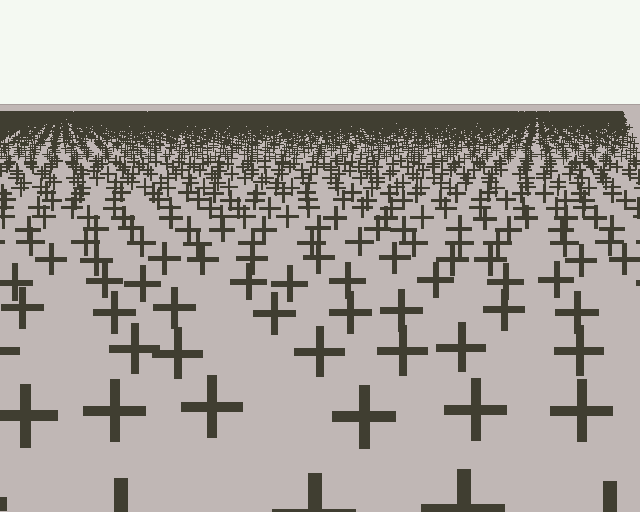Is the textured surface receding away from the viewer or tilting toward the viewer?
The surface is receding away from the viewer. Texture elements get smaller and denser toward the top.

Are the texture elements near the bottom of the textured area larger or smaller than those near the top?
Larger. Near the bottom, elements are closer to the viewer and appear at a bigger on-screen size.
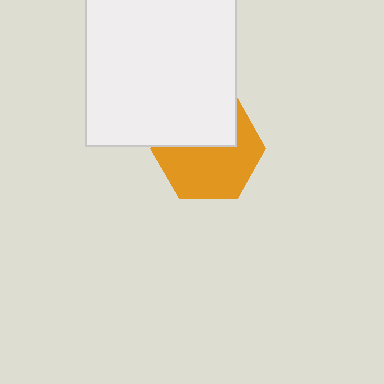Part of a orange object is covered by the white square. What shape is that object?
It is a hexagon.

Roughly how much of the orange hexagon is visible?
About half of it is visible (roughly 59%).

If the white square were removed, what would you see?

**Exercise directions**
Copy each line of the records precisely and drop any images they hold.

**Finished task**
Is the textured surface receding away from the viewer or tilting toward the viewer?
The surface is receding away from the viewer. Texture elements get smaller and denser toward the top.

Are the texture elements near the bottom of the textured area larger or smaller than those near the top?
Larger. Near the bottom, elements are closer to the viewer and appear at a bigger on-screen size.
Part of a orange object is covered by the white square. What shape is that object?
It is a hexagon.

Roughly how much of the orange hexagon is visible?
About half of it is visible (roughly 59%).

If the white square were removed, what would you see?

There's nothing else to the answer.